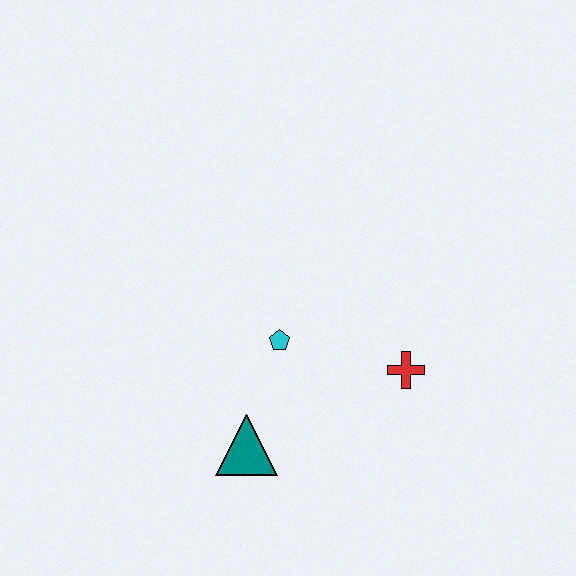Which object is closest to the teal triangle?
The cyan pentagon is closest to the teal triangle.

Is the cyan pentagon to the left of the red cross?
Yes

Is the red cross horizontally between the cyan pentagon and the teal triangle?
No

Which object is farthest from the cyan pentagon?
The red cross is farthest from the cyan pentagon.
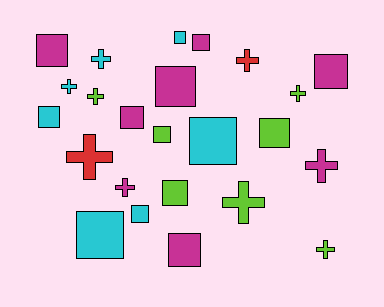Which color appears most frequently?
Magenta, with 8 objects.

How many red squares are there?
There are no red squares.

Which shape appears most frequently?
Square, with 14 objects.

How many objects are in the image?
There are 24 objects.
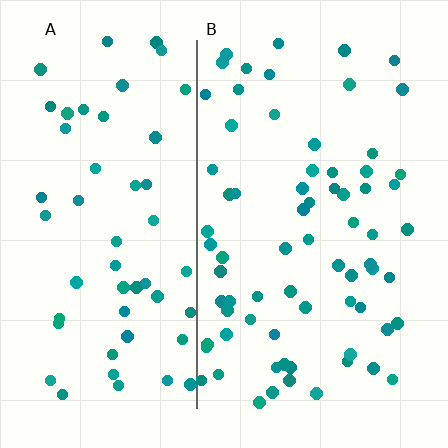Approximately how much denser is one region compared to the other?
Approximately 1.3× — region B over region A.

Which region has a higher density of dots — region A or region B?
B (the right).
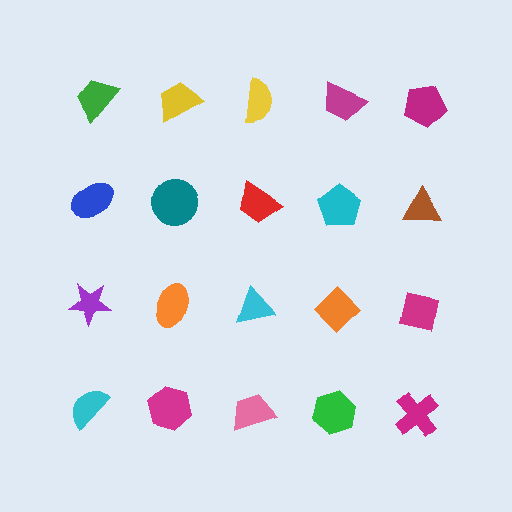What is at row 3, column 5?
A magenta square.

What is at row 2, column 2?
A teal circle.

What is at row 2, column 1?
A blue ellipse.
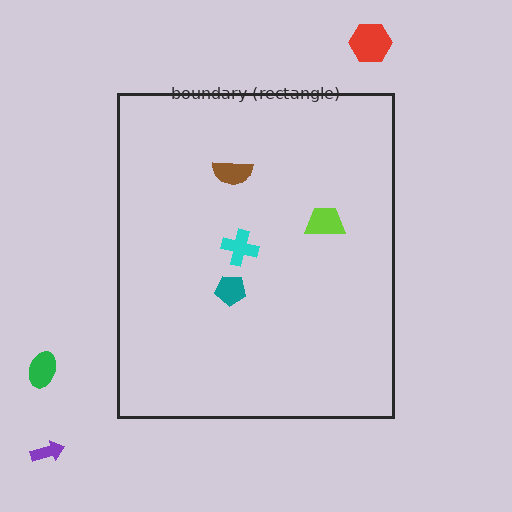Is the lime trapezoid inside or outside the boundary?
Inside.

__TASK GOAL__.
All of the material above is to be copied exactly, except for its images.

__TASK RESULT__.
Which object is closest to the teal triangle?
The cyan pentagon is closest to the teal triangle.

Is the cyan pentagon to the left of the red cross?
Yes

Is the red cross horizontally between the cyan pentagon and the teal triangle?
No

Which object is farthest from the cyan pentagon?
The red cross is farthest from the cyan pentagon.
Which color appears most frequently?
Magenta, with 8 objects.

How many red squares are there?
There are no red squares.

Which shape appears most frequently?
Square, with 14 objects.

How many objects are in the image?
There are 24 objects.
Approximately how much denser is one region compared to the other?
Approximately 1.3× — region B over region A.

Which region has a higher density of dots — region A or region B?
B (the right).
What is at row 3, column 5?
A magenta square.

What is at row 2, column 2?
A teal circle.

What is at row 2, column 1?
A blue ellipse.
Is the lime trapezoid inside or outside the boundary?
Inside.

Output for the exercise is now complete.